#### Questions on shapes in pictures:
########
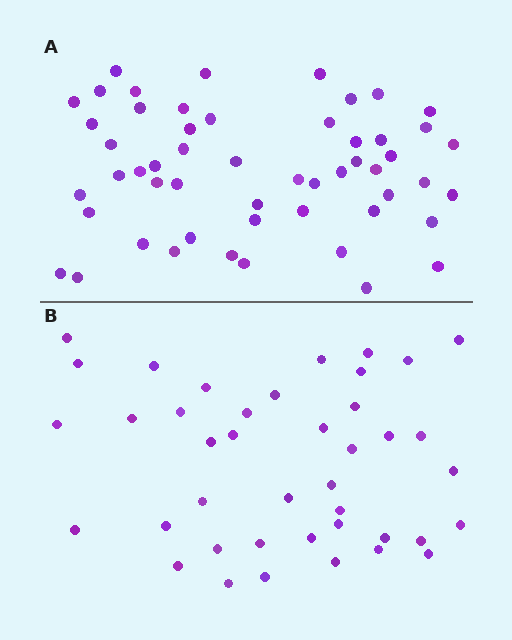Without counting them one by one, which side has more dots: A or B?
Region A (the top region) has more dots.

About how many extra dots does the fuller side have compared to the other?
Region A has roughly 12 or so more dots than region B.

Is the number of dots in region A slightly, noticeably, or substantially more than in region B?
Region A has noticeably more, but not dramatically so. The ratio is roughly 1.3 to 1.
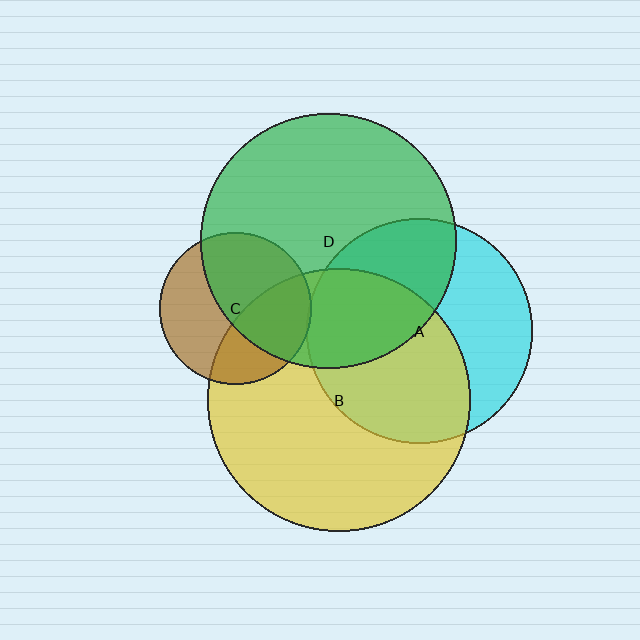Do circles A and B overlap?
Yes.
########
#### Short problem:
Give back every line exactly as it stands, pictures excluded.

#### Complete answer:
Without counting them one by one, which side has more dots: A or B?
Region A (the top region) has more dots.

About how many extra dots does the fuller side have compared to the other?
Region A has roughly 12 or so more dots than region B.

Is the number of dots in region A slightly, noticeably, or substantially more than in region B?
Region A has noticeably more, but not dramatically so. The ratio is roughly 1.3 to 1.
Do circles A and B overlap?
Yes.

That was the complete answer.